## GIVEN TASK:
Output the data below in full, character for character.

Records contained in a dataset

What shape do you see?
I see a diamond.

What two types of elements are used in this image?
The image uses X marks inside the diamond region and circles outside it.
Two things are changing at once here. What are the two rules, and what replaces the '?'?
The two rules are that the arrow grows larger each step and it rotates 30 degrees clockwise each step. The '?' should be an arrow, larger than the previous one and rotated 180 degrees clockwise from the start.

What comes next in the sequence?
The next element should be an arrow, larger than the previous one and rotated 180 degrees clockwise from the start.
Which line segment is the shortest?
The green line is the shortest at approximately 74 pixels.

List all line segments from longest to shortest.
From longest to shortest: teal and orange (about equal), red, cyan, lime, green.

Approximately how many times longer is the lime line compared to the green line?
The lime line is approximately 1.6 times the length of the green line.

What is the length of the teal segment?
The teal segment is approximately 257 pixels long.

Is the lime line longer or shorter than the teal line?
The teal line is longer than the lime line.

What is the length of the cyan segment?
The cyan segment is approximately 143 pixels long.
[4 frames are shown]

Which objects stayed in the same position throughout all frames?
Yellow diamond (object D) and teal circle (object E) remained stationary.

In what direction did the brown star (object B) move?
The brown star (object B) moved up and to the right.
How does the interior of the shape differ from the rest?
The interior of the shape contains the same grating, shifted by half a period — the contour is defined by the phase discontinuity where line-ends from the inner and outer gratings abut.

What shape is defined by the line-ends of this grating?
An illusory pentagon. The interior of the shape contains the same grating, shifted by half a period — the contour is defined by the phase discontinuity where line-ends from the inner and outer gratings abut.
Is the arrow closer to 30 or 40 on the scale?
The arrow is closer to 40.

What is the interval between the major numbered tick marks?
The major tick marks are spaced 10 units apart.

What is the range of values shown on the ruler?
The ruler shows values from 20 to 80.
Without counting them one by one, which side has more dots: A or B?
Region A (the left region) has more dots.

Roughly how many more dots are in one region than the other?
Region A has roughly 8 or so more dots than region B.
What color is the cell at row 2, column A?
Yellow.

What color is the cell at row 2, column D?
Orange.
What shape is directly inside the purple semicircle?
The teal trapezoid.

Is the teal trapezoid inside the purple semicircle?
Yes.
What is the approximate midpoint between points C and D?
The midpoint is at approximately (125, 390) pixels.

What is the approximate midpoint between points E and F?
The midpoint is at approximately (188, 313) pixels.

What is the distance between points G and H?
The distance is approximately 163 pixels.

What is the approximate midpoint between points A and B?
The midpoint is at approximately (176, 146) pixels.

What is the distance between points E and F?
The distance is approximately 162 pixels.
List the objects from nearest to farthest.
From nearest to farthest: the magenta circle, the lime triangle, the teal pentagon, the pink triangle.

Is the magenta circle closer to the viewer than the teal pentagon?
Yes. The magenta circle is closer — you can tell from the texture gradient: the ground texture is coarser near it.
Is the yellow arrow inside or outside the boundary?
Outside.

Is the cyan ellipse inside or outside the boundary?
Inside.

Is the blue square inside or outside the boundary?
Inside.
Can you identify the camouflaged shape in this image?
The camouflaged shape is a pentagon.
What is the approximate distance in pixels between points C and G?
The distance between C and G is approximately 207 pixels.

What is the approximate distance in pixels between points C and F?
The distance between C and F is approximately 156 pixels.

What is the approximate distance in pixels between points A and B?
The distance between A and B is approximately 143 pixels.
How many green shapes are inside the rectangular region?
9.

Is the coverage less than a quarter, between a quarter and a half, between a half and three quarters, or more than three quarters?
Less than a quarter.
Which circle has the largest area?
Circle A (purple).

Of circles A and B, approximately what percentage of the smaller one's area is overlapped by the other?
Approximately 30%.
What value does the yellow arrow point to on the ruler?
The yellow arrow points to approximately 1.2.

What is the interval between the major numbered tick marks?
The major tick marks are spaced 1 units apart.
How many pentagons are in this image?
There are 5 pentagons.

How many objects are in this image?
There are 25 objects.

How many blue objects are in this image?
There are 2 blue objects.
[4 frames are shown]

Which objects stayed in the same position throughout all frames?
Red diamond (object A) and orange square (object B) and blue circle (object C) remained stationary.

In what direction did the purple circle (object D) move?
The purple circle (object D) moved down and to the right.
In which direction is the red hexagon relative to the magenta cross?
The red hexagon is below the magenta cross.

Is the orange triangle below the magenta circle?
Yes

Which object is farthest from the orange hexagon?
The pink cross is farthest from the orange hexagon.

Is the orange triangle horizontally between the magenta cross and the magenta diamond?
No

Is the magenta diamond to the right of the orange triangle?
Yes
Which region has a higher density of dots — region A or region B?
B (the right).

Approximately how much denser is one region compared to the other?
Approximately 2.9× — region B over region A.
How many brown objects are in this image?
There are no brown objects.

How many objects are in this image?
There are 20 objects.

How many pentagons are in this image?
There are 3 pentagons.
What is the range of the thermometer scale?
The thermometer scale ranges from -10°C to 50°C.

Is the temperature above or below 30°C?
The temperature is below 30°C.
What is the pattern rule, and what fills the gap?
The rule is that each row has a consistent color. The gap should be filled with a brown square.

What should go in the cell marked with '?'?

## ANSWER TO THIS EXERCISE:
What shape do you see?
I see a diamond.

What two types of elements are used in this image?
The image uses X marks inside the diamond region and circles outside it.
Two things are changing at once here. What are the two rules, and what replaces the '?'?
The two rules are that the arrow grows larger each step and it rotates 30 degrees clockwise each step. The '?' should be an arrow, larger than the previous one and rotated 180 degrees clockwise from the start.

What comes next in the sequence?
The next element should be an arrow, larger than the previous one and rotated 180 degrees clockwise from the start.
Which line segment is the shortest?
The green line is the shortest at approximately 74 pixels.

List all line segments from longest to shortest.
From longest to shortest: teal and orange (about equal), red, cyan, lime, green.

Approximately how many times longer is the lime line compared to the green line?
The lime line is approximately 1.6 times the length of the green line.

What is the length of the teal segment?
The teal segment is approximately 257 pixels long.

Is the lime line longer or shorter than the teal line?
The teal line is longer than the lime line.

What is the length of the cyan segment?
The cyan segment is approximately 143 pixels long.
[4 frames are shown]

Which objects stayed in the same position throughout all frames?
Yellow diamond (object D) and teal circle (object E) remained stationary.

In what direction did the brown star (object B) move?
The brown star (object B) moved up and to the right.
How does the interior of the shape differ from the rest?
The interior of the shape contains the same grating, shifted by half a period — the contour is defined by the phase discontinuity where line-ends from the inner and outer gratings abut.

What shape is defined by the line-ends of this grating?
An illusory pentagon. The interior of the shape contains the same grating, shifted by half a period — the contour is defined by the phase discontinuity where line-ends from the inner and outer gratings abut.
Is the arrow closer to 30 or 40 on the scale?
The arrow is closer to 40.

What is the interval between the major numbered tick marks?
The major tick marks are spaced 10 units apart.

What is the range of values shown on the ruler?
The ruler shows values from 20 to 80.
Without counting them one by one, which side has more dots: A or B?
Region A (the left region) has more dots.

Roughly how many more dots are in one region than the other?
Region A has roughly 8 or so more dots than region B.
What color is the cell at row 2, column A?
Yellow.

What color is the cell at row 2, column D?
Orange.
What shape is directly inside the purple semicircle?
The teal trapezoid.

Is the teal trapezoid inside the purple semicircle?
Yes.
What is the approximate midpoint between points C and D?
The midpoint is at approximately (125, 390) pixels.

What is the approximate midpoint between points E and F?
The midpoint is at approximately (188, 313) pixels.

What is the distance between points G and H?
The distance is approximately 163 pixels.

What is the approximate midpoint between points A and B?
The midpoint is at approximately (176, 146) pixels.

What is the distance between points E and F?
The distance is approximately 162 pixels.
List the objects from nearest to farthest.
From nearest to farthest: the magenta circle, the lime triangle, the teal pentagon, the pink triangle.

Is the magenta circle closer to the viewer than the teal pentagon?
Yes. The magenta circle is closer — you can tell from the texture gradient: the ground texture is coarser near it.
Is the yellow arrow inside or outside the boundary?
Outside.

Is the cyan ellipse inside or outside the boundary?
Inside.

Is the blue square inside or outside the boundary?
Inside.
Can you identify the camouflaged shape in this image?
The camouflaged shape is a pentagon.
What is the approximate distance in pixels between points C and G?
The distance between C and G is approximately 207 pixels.

What is the approximate distance in pixels between points C and F?
The distance between C and F is approximately 156 pixels.

What is the approximate distance in pixels between points A and B?
The distance between A and B is approximately 143 pixels.
How many green shapes are inside the rectangular region?
9.

Is the coverage less than a quarter, between a quarter and a half, between a half and three quarters, or more than three quarters?
Less than a quarter.
Which circle has the largest area?
Circle A (purple).

Of circles A and B, approximately what percentage of the smaller one's area is overlapped by the other?
Approximately 30%.
What value does the yellow arrow point to on the ruler?
The yellow arrow points to approximately 1.2.

What is the interval between the major numbered tick marks?
The major tick marks are spaced 1 units apart.
How many pentagons are in this image?
There are 5 pentagons.

How many objects are in this image?
There are 25 objects.

How many blue objects are in this image?
There are 2 blue objects.
[4 frames are shown]

Which objects stayed in the same position throughout all frames?
Red diamond (object A) and orange square (object B) and blue circle (object C) remained stationary.

In what direction did the purple circle (object D) move?
The purple circle (object D) moved down and to the right.
In which direction is the red hexagon relative to the magenta cross?
The red hexagon is below the magenta cross.

Is the orange triangle below the magenta circle?
Yes

Which object is farthest from the orange hexagon?
The pink cross is farthest from the orange hexagon.

Is the orange triangle horizontally between the magenta cross and the magenta diamond?
No

Is the magenta diamond to the right of the orange triangle?
Yes
Which region has a higher density of dots — region A or region B?
B (the right).

Approximately how much denser is one region compared to the other?
Approximately 2.9× — region B over region A.
How many brown objects are in this image?
There are no brown objects.

How many objects are in this image?
There are 20 objects.

How many pentagons are in this image?
There are 3 pentagons.
What is the range of the thermometer scale?
The thermometer scale ranges from -10°C to 50°C.

Is the temperature above or below 30°C?
The temperature is below 30°C.
What is the pattern rule, and what fills the gap?
The rule is that each row has a consistent color. The gap should be filled with a brown square.

What should go in the cell marked with '?'?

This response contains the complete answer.